[STORED DATA start]

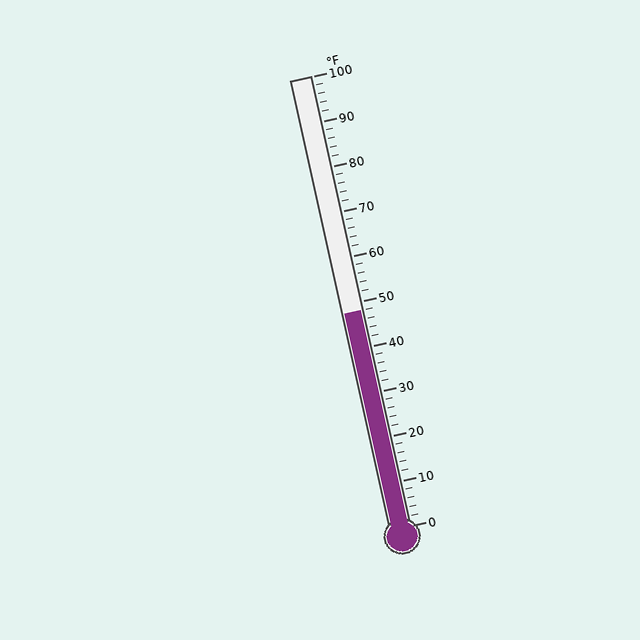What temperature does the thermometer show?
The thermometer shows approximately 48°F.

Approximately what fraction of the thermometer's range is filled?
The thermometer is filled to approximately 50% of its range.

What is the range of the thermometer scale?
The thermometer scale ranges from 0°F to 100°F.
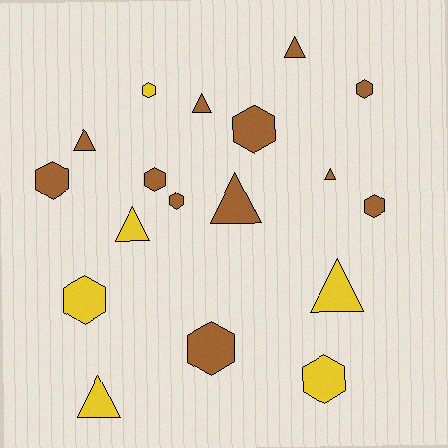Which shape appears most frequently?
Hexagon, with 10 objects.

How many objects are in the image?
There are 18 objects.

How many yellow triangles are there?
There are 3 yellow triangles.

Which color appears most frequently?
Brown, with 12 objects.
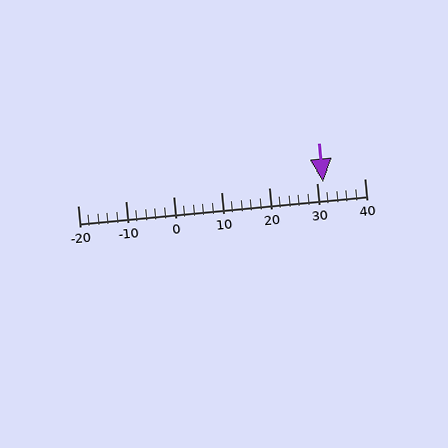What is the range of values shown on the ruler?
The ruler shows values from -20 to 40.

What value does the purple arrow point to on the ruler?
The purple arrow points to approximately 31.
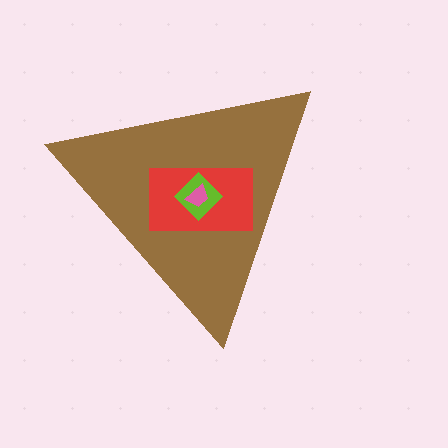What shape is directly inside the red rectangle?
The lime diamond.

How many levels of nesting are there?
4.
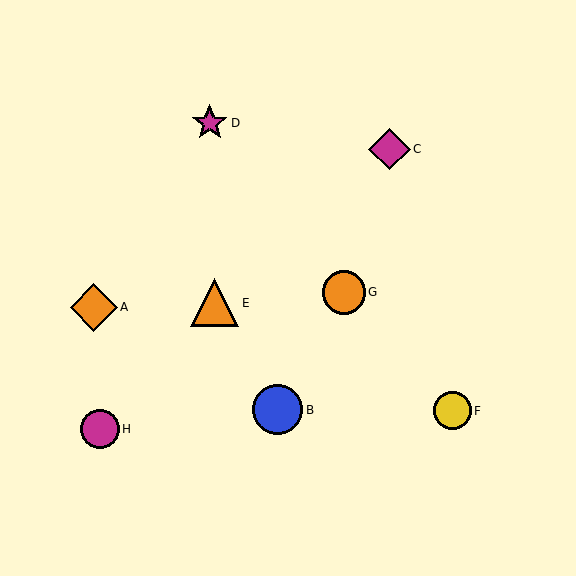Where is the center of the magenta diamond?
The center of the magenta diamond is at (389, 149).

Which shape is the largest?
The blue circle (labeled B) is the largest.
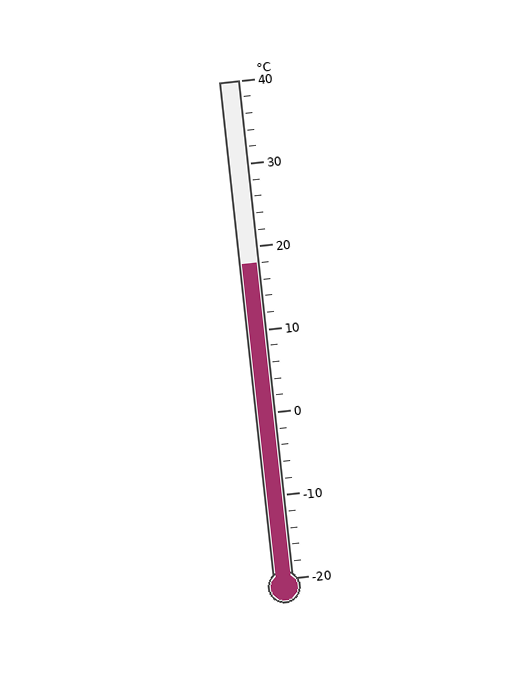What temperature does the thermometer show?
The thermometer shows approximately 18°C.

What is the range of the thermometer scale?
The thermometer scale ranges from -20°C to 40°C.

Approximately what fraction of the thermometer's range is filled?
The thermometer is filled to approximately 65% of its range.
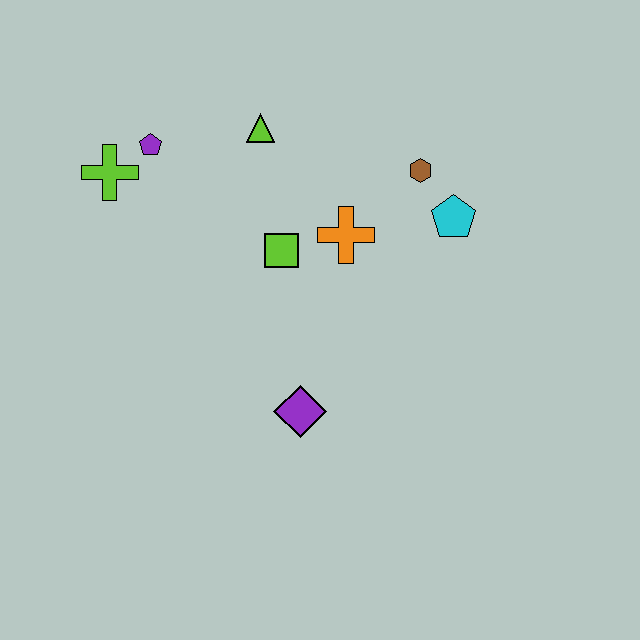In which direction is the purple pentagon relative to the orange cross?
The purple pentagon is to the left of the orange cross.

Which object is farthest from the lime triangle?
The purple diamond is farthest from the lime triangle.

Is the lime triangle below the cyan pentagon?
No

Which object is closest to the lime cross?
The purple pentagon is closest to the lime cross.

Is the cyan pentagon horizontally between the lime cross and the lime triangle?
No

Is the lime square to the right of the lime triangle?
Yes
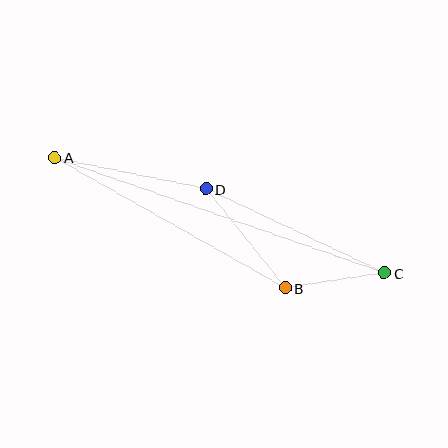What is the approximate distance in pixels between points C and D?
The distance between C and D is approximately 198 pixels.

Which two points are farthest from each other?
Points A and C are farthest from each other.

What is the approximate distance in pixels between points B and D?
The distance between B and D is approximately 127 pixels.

[STORED DATA end]

WHAT THE EXERCISE ASKS: Your copy should hold every record word for word and none of the pictures.

COMPLETE OUTPUT:
What temperature does the thermometer show?
The thermometer shows approximately 48°F.

Approximately what fraction of the thermometer's range is filled?
The thermometer is filled to approximately 50% of its range.

What is the range of the thermometer scale?
The thermometer scale ranges from 0°F to 100°F.
Which shape appears most frequently?
Hexagon, with 10 objects.

How many objects are in the image?
There are 18 objects.

How many yellow triangles are there?
There are 3 yellow triangles.

Which color appears most frequently?
Brown, with 12 objects.
What is the range of values shown on the ruler?
The ruler shows values from -20 to 40.

What value does the purple arrow point to on the ruler?
The purple arrow points to approximately 31.
What shape is directly inside the red rectangle?
The lime diamond.

How many levels of nesting are there?
4.
Where is the center of the magenta diamond?
The center of the magenta diamond is at (389, 149).

Which shape is the largest?
The blue circle (labeled B) is the largest.
What temperature does the thermometer show?
The thermometer shows approximately 18°C.

What is the range of the thermometer scale?
The thermometer scale ranges from -20°C to 40°C.

Approximately what fraction of the thermometer's range is filled?
The thermometer is filled to approximately 65% of its range.
In which direction is the purple pentagon relative to the orange cross?
The purple pentagon is to the left of the orange cross.

Which object is farthest from the lime triangle?
The purple diamond is farthest from the lime triangle.

Is the lime triangle below the cyan pentagon?
No

Which object is closest to the lime cross?
The purple pentagon is closest to the lime cross.

Is the cyan pentagon horizontally between the lime cross and the lime triangle?
No

Is the lime square to the right of the lime triangle?
Yes
What is the approximate distance in pixels between points C and D?
The distance between C and D is approximately 198 pixels.

Which two points are farthest from each other?
Points A and C are farthest from each other.

What is the approximate distance in pixels between points B and D?
The distance between B and D is approximately 127 pixels.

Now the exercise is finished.